**Problem requirements**
Reproduce the listing below exactly. Pictures do not belong in the copy.

**Extracted records**
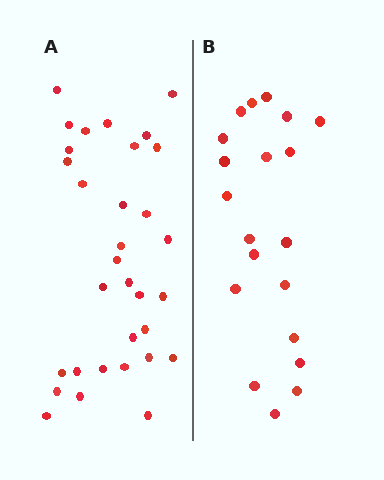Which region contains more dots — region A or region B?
Region A (the left region) has more dots.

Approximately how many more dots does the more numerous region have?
Region A has roughly 12 or so more dots than region B.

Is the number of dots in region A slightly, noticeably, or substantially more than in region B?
Region A has substantially more. The ratio is roughly 1.6 to 1.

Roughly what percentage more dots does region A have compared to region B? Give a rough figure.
About 60% more.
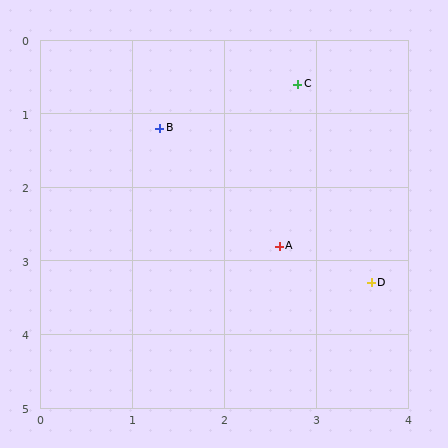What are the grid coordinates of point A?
Point A is at approximately (2.6, 2.8).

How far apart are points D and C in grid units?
Points D and C are about 2.8 grid units apart.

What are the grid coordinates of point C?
Point C is at approximately (2.8, 0.6).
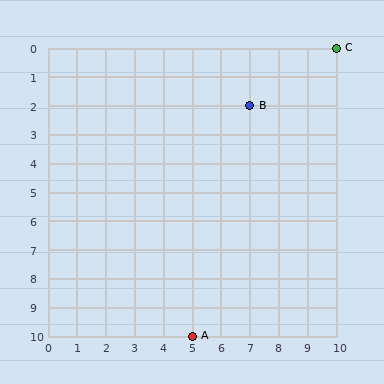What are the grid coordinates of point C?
Point C is at grid coordinates (10, 0).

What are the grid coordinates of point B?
Point B is at grid coordinates (7, 2).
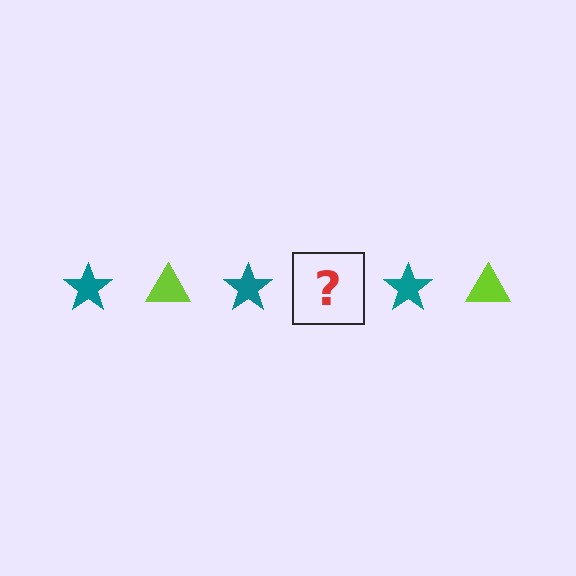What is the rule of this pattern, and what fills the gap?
The rule is that the pattern alternates between teal star and lime triangle. The gap should be filled with a lime triangle.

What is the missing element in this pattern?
The missing element is a lime triangle.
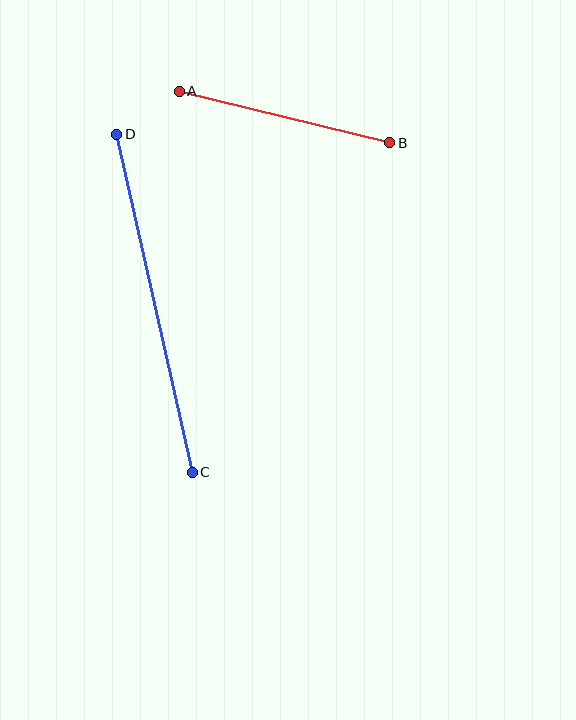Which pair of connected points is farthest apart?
Points C and D are farthest apart.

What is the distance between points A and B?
The distance is approximately 216 pixels.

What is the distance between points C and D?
The distance is approximately 347 pixels.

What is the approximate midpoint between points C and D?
The midpoint is at approximately (155, 303) pixels.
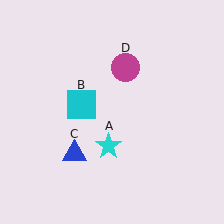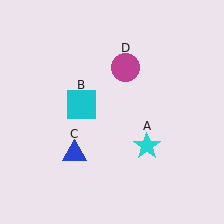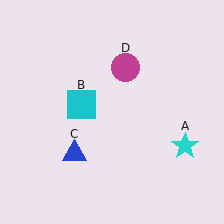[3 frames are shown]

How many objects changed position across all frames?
1 object changed position: cyan star (object A).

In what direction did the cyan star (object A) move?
The cyan star (object A) moved right.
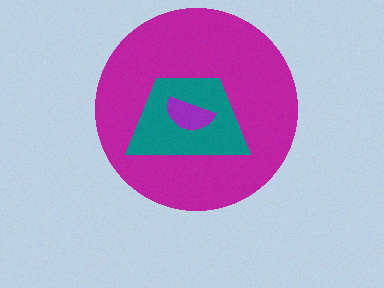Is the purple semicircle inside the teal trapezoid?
Yes.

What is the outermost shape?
The magenta circle.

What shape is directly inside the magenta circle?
The teal trapezoid.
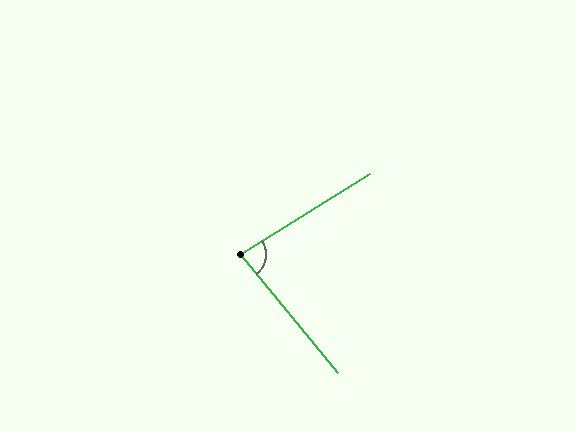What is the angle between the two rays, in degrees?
Approximately 83 degrees.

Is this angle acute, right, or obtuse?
It is acute.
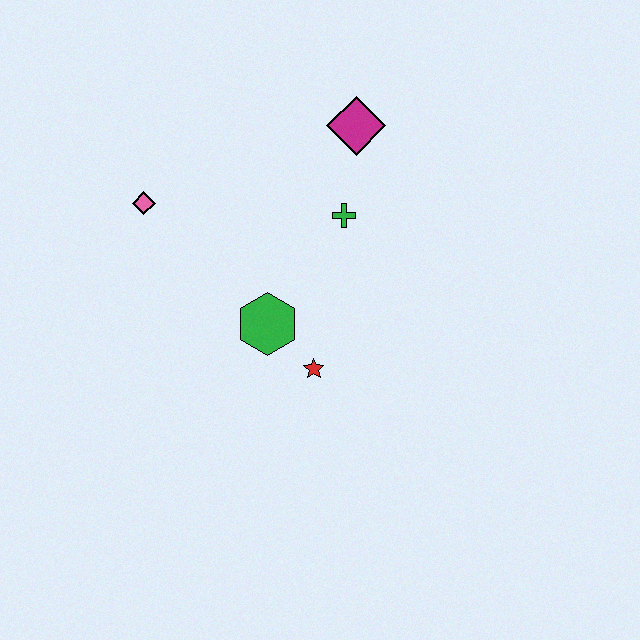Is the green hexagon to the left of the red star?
Yes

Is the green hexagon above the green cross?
No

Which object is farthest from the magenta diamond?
The red star is farthest from the magenta diamond.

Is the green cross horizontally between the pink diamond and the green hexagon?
No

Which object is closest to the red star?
The green hexagon is closest to the red star.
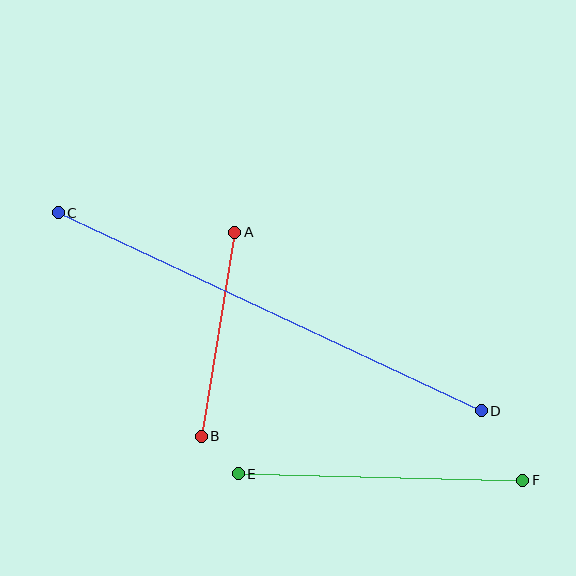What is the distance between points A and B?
The distance is approximately 206 pixels.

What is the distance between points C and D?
The distance is approximately 467 pixels.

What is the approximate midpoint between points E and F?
The midpoint is at approximately (380, 477) pixels.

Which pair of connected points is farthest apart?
Points C and D are farthest apart.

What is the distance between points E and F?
The distance is approximately 285 pixels.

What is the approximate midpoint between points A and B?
The midpoint is at approximately (218, 334) pixels.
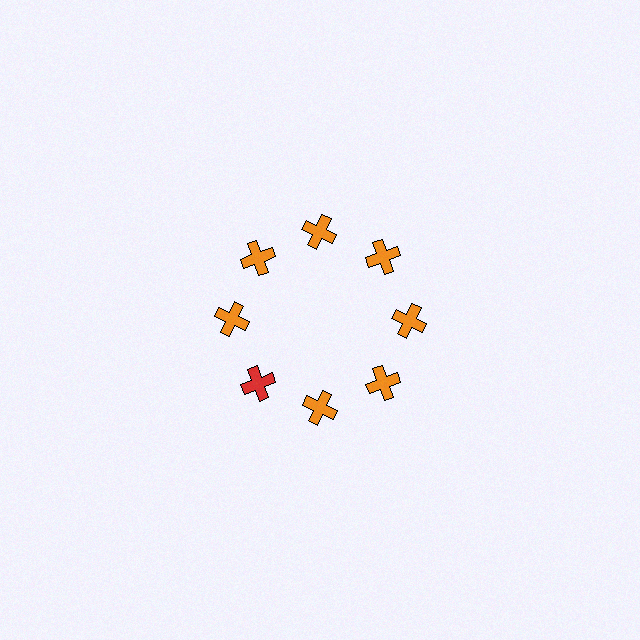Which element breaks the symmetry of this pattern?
The red cross at roughly the 8 o'clock position breaks the symmetry. All other shapes are orange crosses.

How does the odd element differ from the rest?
It has a different color: red instead of orange.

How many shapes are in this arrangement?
There are 8 shapes arranged in a ring pattern.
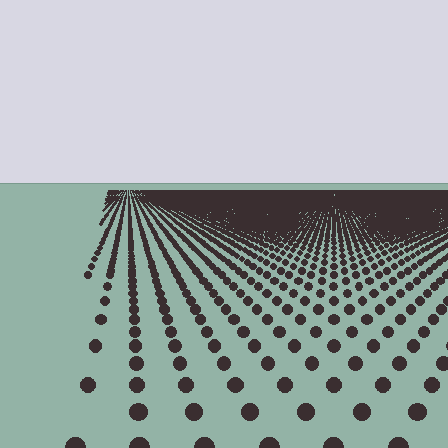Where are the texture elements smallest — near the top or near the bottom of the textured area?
Near the top.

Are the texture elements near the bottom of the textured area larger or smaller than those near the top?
Larger. Near the bottom, elements are closer to the viewer and appear at a bigger on-screen size.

**Task output**
Which region contains more dots — region A or region B?
Region A (the left region) has more dots.

Approximately how many more dots does the more numerous region have?
Region A has roughly 12 or so more dots than region B.

Is the number of dots in region A slightly, noticeably, or substantially more than in region B?
Region A has substantially more. The ratio is roughly 1.6 to 1.

Roughly what percentage more dots does region A have compared to region B? Give a rough figure.
About 60% more.
What are the grid coordinates of point A?
Point A is at approximately (2.6, 2.8).

How far apart are points D and C in grid units?
Points D and C are about 2.8 grid units apart.

What are the grid coordinates of point C?
Point C is at approximately (2.8, 0.6).
What are the grid coordinates of point C?
Point C is at grid coordinates (10, 0).

What are the grid coordinates of point B?
Point B is at grid coordinates (7, 2).
What is the rule of this pattern, and what fills the gap?
The rule is that the pattern alternates between teal star and lime triangle. The gap should be filled with a lime triangle.

What is the missing element in this pattern?
The missing element is a lime triangle.
Which pair of connected points is farthest apart?
Points C and D are farthest apart.

What is the distance between points A and B?
The distance is approximately 216 pixels.

What is the distance between points C and D?
The distance is approximately 347 pixels.

What is the approximate midpoint between points C and D?
The midpoint is at approximately (155, 303) pixels.
[3 frames are shown]

How many objects changed position across all frames?
1 object changed position: cyan star (object A).

In what direction did the cyan star (object A) move?
The cyan star (object A) moved right.
Is the purple semicircle inside the teal trapezoid?
Yes.

What is the outermost shape?
The magenta circle.

What shape is directly inside the magenta circle?
The teal trapezoid.
What is the angle between the two rays, in degrees?
Approximately 83 degrees.

Is this angle acute, right, or obtuse?
It is acute.
Is the green hexagon to the left of the red star?
Yes

Is the green hexagon above the green cross?
No

Which object is farthest from the magenta diamond?
The red star is farthest from the magenta diamond.

Is the green cross horizontally between the pink diamond and the green hexagon?
No

Which object is closest to the red star?
The green hexagon is closest to the red star.
What is the distance between points A and B?
The distance is approximately 206 pixels.

What is the distance between points C and D?
The distance is approximately 467 pixels.

What is the approximate midpoint between points E and F?
The midpoint is at approximately (380, 477) pixels.

Which pair of connected points is farthest apart?
Points C and D are farthest apart.

What is the distance between points E and F?
The distance is approximately 285 pixels.

What is the approximate midpoint between points A and B?
The midpoint is at approximately (218, 334) pixels.
Which element breaks the symmetry of this pattern?
The red cross at roughly the 8 o'clock position breaks the symmetry. All other shapes are orange crosses.

How does the odd element differ from the rest?
It has a different color: red instead of orange.

How many shapes are in this arrangement?
There are 8 shapes arranged in a ring pattern.
Where are the texture elements smallest — near the top or near the bottom of the textured area?
Near the top.

Are the texture elements near the bottom of the textured area larger or smaller than those near the top?
Larger. Near the bottom, elements are closer to the viewer and appear at a bigger on-screen size.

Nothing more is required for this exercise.